* [Dataset]
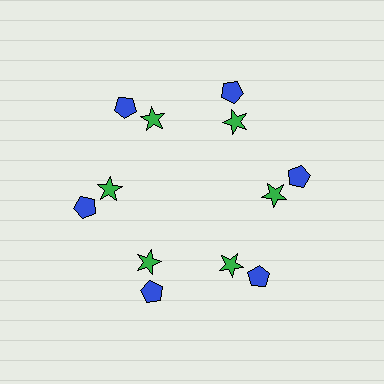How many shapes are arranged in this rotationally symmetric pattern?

...

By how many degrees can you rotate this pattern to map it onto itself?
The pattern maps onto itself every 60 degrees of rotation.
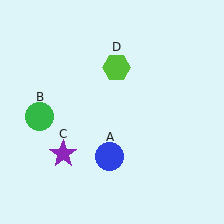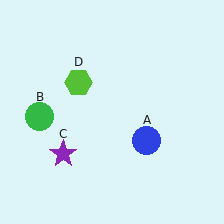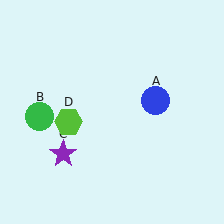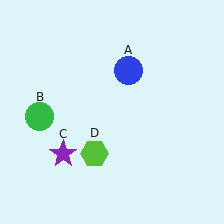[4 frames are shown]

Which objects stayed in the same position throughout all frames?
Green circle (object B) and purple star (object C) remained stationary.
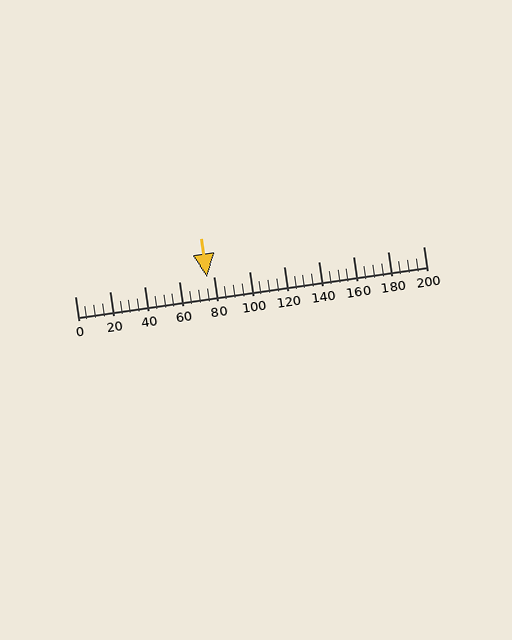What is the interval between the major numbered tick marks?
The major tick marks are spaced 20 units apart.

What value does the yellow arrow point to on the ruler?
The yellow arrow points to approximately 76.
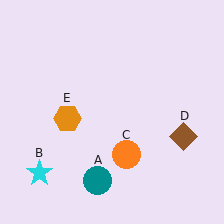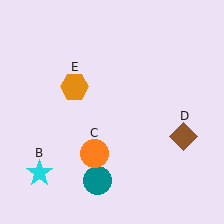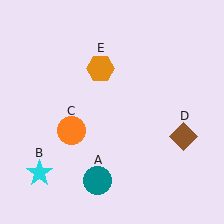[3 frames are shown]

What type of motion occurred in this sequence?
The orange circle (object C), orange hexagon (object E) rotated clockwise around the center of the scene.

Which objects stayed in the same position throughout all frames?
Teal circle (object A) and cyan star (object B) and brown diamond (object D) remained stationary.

...

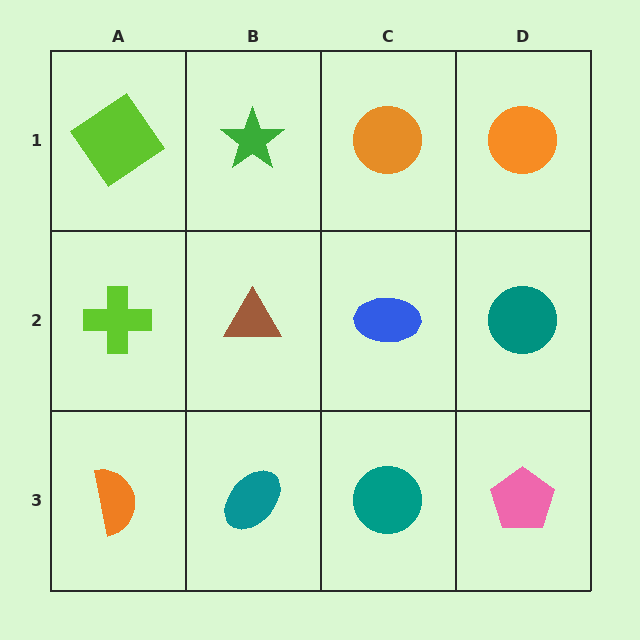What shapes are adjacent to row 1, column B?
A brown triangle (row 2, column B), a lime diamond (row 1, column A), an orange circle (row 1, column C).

* [Task instructions] Please output, exactly as written, the lines above from the one holding "By how many" through the one holding "[4 frames are shown]", both included, with the pictures omitted.

* [Result of the exercise]
By how many degrees can you rotate this pattern to map it onto itself?
The pattern maps onto itself every 60 degrees of rotation.
[4 frames are shown]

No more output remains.